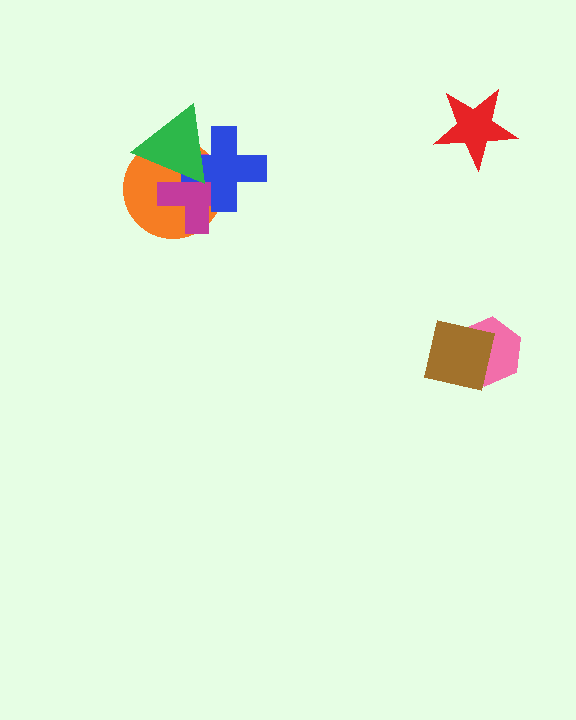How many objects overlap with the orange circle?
3 objects overlap with the orange circle.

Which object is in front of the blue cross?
The green triangle is in front of the blue cross.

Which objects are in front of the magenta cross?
2 objects cover part of the magenta cross: the blue cross and the green triangle.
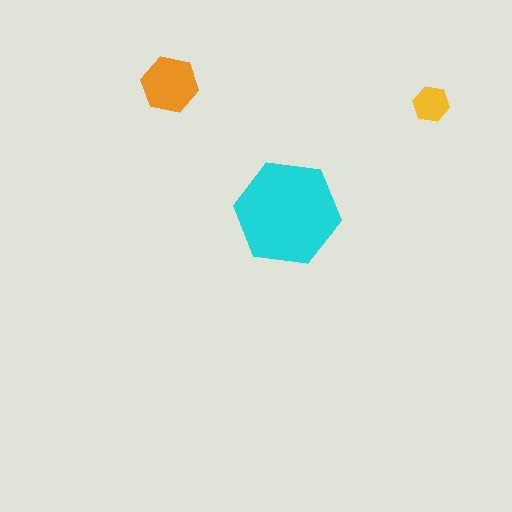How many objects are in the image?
There are 3 objects in the image.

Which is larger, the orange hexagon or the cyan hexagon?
The cyan one.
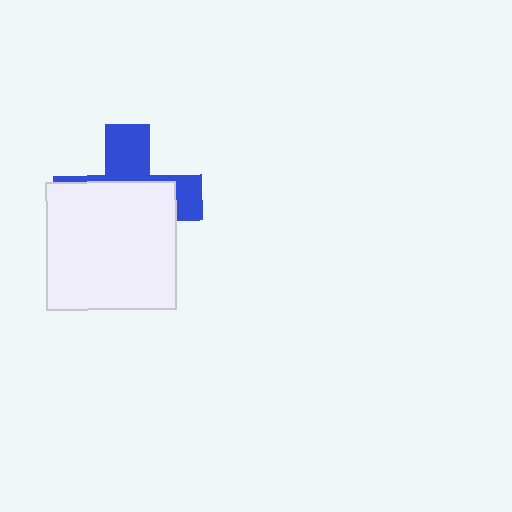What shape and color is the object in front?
The object in front is a white rectangle.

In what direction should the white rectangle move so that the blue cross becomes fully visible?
The white rectangle should move down. That is the shortest direction to clear the overlap and leave the blue cross fully visible.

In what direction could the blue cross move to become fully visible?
The blue cross could move up. That would shift it out from behind the white rectangle entirely.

THE REQUEST:
Reproduce the full listing faithfully, but do not carry over any pictures.

ANSWER TO THE EXERCISE:
How many objects overlap with the orange circle?
3 objects overlap with the orange circle.

Which object is in front of the blue cross?
The green triangle is in front of the blue cross.

Which objects are in front of the magenta cross?
2 objects cover part of the magenta cross: the blue cross and the green triangle.
How many objects are in the image?
There are 3 objects in the image.

Which is larger, the orange hexagon or the cyan hexagon?
The cyan one.
What shape and color is the object in front?
The object in front is a white rectangle.

In what direction should the white rectangle move so that the blue cross becomes fully visible?
The white rectangle should move down. That is the shortest direction to clear the overlap and leave the blue cross fully visible.

In what direction could the blue cross move to become fully visible?
The blue cross could move up. That would shift it out from behind the white rectangle entirely.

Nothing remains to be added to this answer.